Exercise objective — In the records below, find the line that contains "What are the grid coordinates of point A?". Retype that line and all the lines after it through the end, leaving out the pictures.

Dataset excerpts —

## Begin

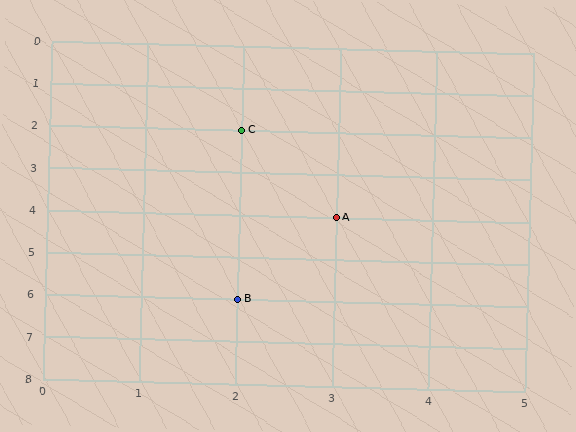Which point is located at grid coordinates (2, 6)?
Point B is at (2, 6).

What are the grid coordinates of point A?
Point A is at grid coordinates (3, 4).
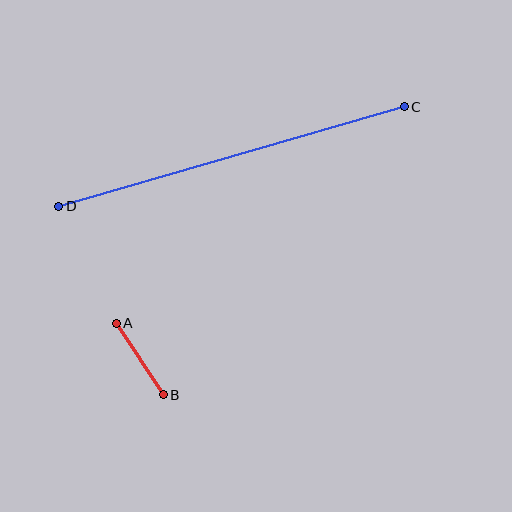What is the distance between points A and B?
The distance is approximately 85 pixels.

## End

Correct output —
What are the grid coordinates of point A?
Point A is at grid coordinates (3, 4).
What is the distance between points A and B?
The distance is approximately 85 pixels.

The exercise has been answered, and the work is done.